PROVIDED ENTRIES |
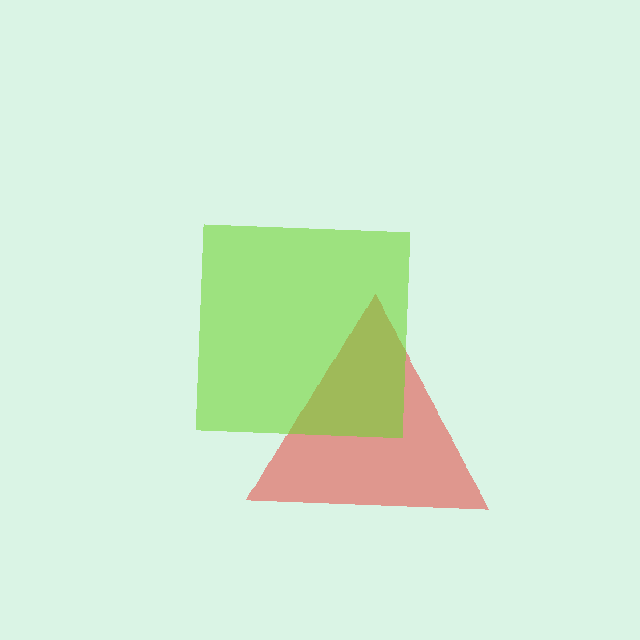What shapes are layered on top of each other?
The layered shapes are: a red triangle, a lime square.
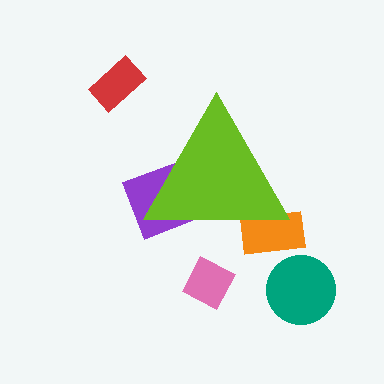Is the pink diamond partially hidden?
No, the pink diamond is fully visible.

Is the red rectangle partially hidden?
No, the red rectangle is fully visible.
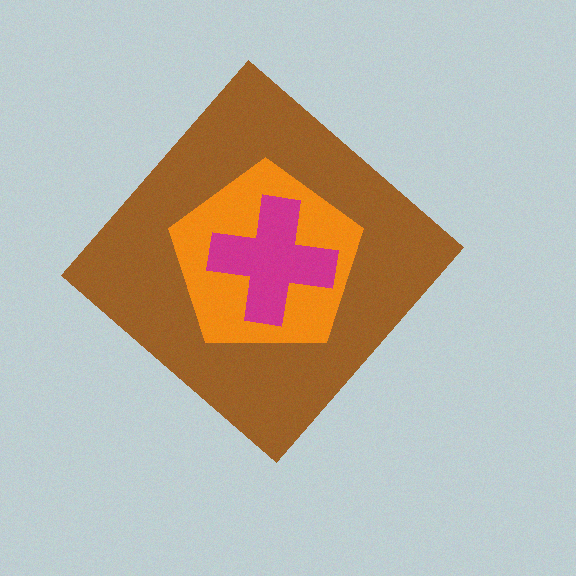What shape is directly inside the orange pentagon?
The magenta cross.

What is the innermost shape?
The magenta cross.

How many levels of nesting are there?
3.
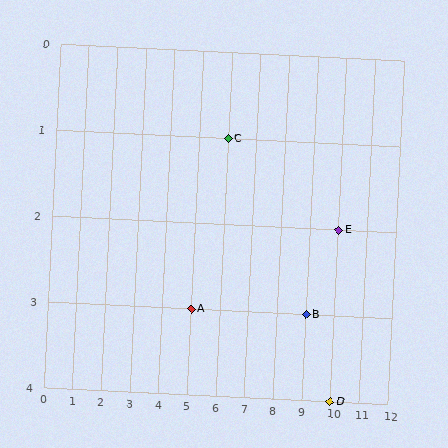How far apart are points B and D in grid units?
Points B and D are 1 column and 1 row apart (about 1.4 grid units diagonally).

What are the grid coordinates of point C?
Point C is at grid coordinates (6, 1).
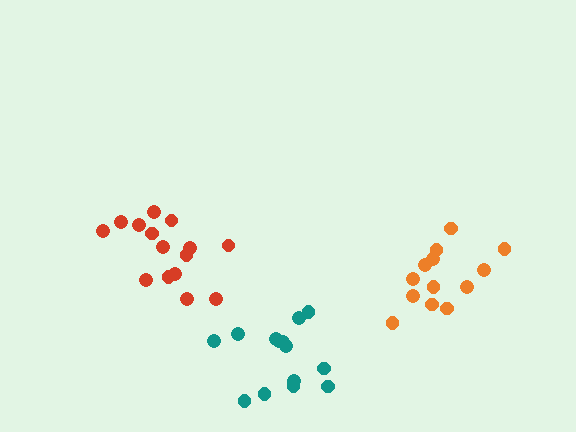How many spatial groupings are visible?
There are 3 spatial groupings.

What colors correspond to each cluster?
The clusters are colored: red, teal, orange.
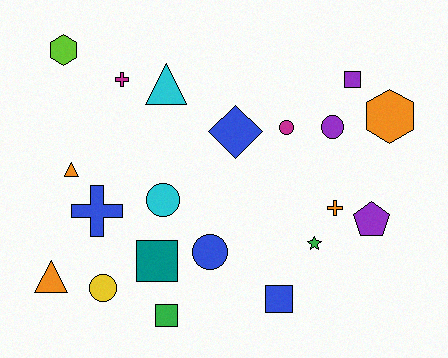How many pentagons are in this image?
There is 1 pentagon.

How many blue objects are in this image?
There are 4 blue objects.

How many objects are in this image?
There are 20 objects.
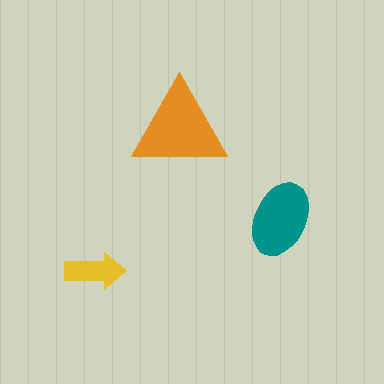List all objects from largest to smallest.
The orange triangle, the teal ellipse, the yellow arrow.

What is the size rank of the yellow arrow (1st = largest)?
3rd.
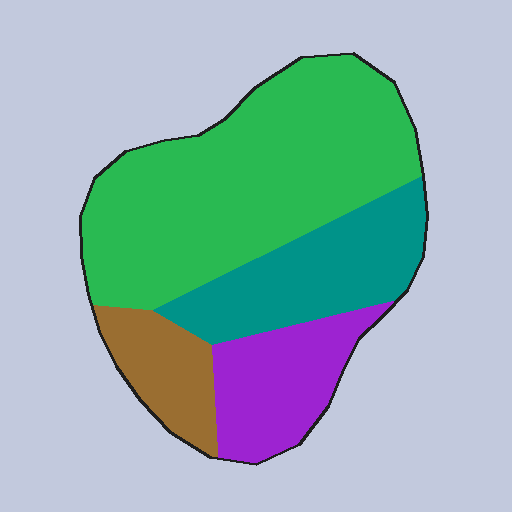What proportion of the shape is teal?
Teal covers roughly 20% of the shape.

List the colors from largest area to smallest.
From largest to smallest: green, teal, purple, brown.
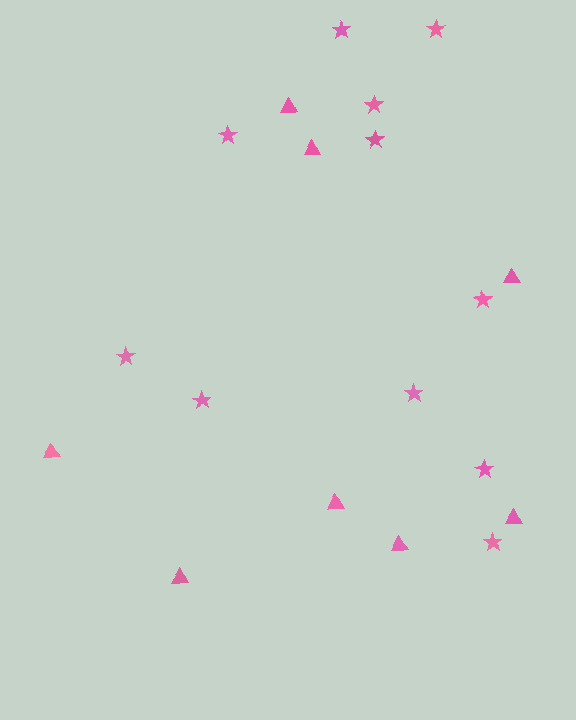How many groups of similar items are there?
There are 2 groups: one group of triangles (8) and one group of stars (11).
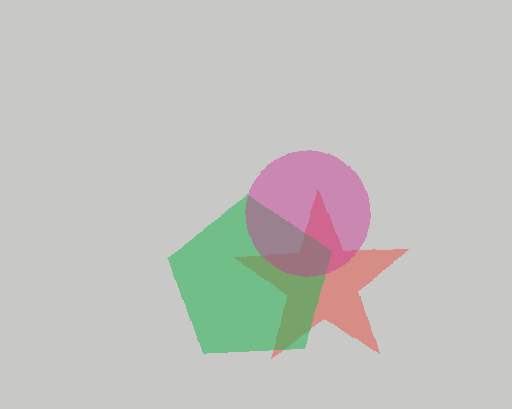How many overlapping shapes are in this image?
There are 3 overlapping shapes in the image.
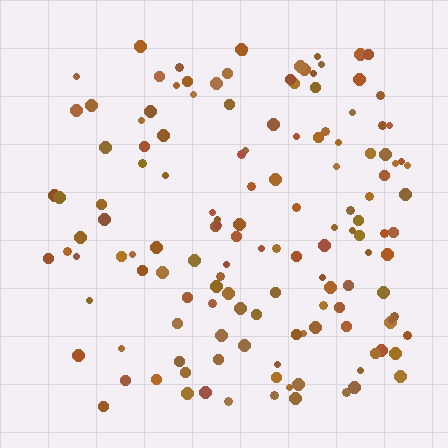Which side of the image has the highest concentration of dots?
The right.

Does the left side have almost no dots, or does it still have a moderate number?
Still a moderate number, just noticeably fewer than the right.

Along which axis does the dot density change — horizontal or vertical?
Horizontal.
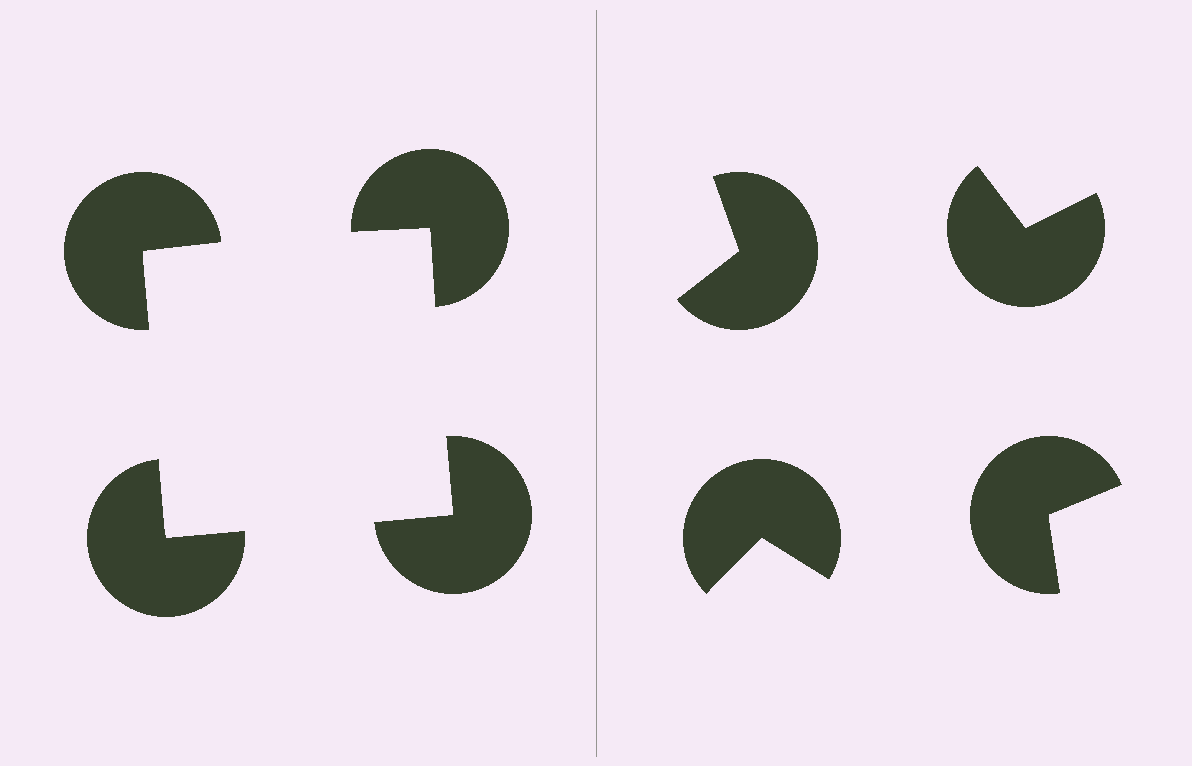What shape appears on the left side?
An illusory square.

WHAT IS ASKED | Repeat the records above exactly, leaving out any pictures they contain.

EXERCISE ANSWER |
What shapes are layered on top of each other?
The layered shapes are: a red triangle, a lime square.
Is the pink diamond partially hidden?
No, the pink diamond is fully visible.

Is the red rectangle partially hidden?
No, the red rectangle is fully visible.
What shape is directly inside the orange pentagon?
The magenta cross.

What is the innermost shape?
The magenta cross.

How many levels of nesting are there?
3.
How far apart are points B and D in grid units?
Points B and D are 1 column and 1 row apart (about 1.4 grid units diagonally).

What are the grid coordinates of point C?
Point C is at grid coordinates (6, 1).
How many spatial groupings are visible?
There are 3 spatial groupings.

What colors correspond to each cluster?
The clusters are colored: red, teal, orange.
How many pentagons are in this image?
There is 1 pentagon.

How many blue objects are in this image?
There are 4 blue objects.

How many objects are in this image?
There are 20 objects.
List all objects from largest to smallest.
The orange triangle, the teal ellipse, the yellow arrow.

What is the size rank of the yellow arrow (1st = largest)?
3rd.
What proportion of the shape is teal?
Teal covers roughly 20% of the shape.

List the colors from largest area to smallest.
From largest to smallest: green, teal, purple, brown.
How many groups of similar items are there?
There are 2 groups: one group of triangles (8) and one group of stars (11).
How many overlapping shapes are in this image?
There are 3 overlapping shapes in the image.
Which side of the image has the highest concentration of dots?
The right.

Does the left side have almost no dots, or does it still have a moderate number?
Still a moderate number, just noticeably fewer than the right.

Along which axis does the dot density change — horizontal or vertical?
Horizontal.
What shape appears on the left side?
An illusory square.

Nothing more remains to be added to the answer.